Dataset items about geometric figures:
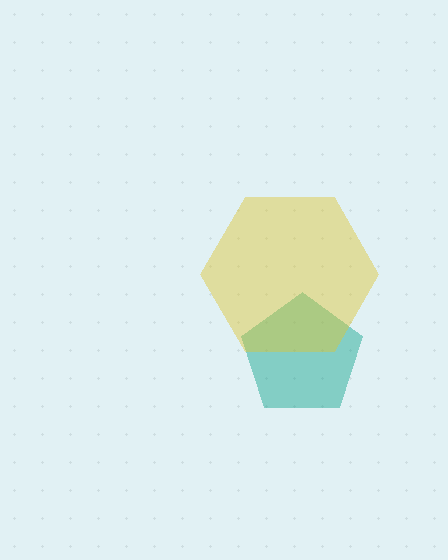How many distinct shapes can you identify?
There are 2 distinct shapes: a teal pentagon, a yellow hexagon.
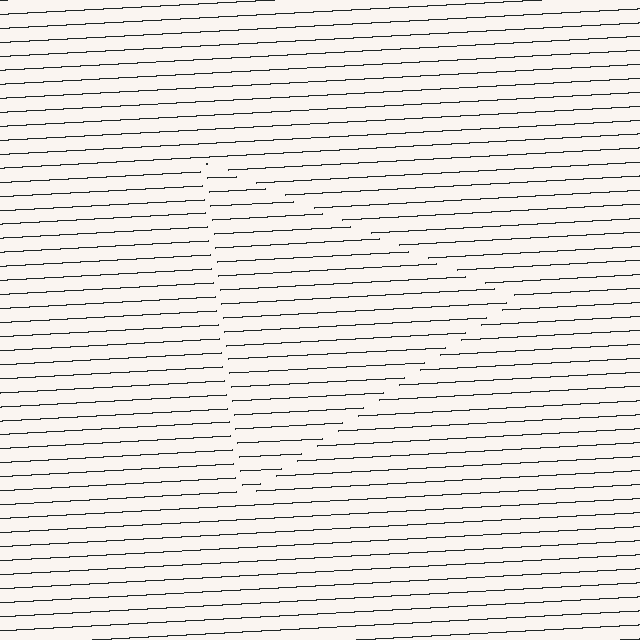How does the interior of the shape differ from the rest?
The interior of the shape contains the same grating, shifted by half a period — the contour is defined by the phase discontinuity where line-ends from the inner and outer gratings abut.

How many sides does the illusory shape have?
3 sides — the line-ends trace a triangle.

(Aim):
Quote each entry above verbatim and drop the pictures.

(Solved exercise):
How many distinct shapes can you identify?
There are 2 distinct shapes: a teal pentagon, a yellow hexagon.
How does the interior of the shape differ from the rest?
The interior of the shape contains the same grating, shifted by half a period — the contour is defined by the phase discontinuity where line-ends from the inner and outer gratings abut.

How many sides does the illusory shape have?
3 sides — the line-ends trace a triangle.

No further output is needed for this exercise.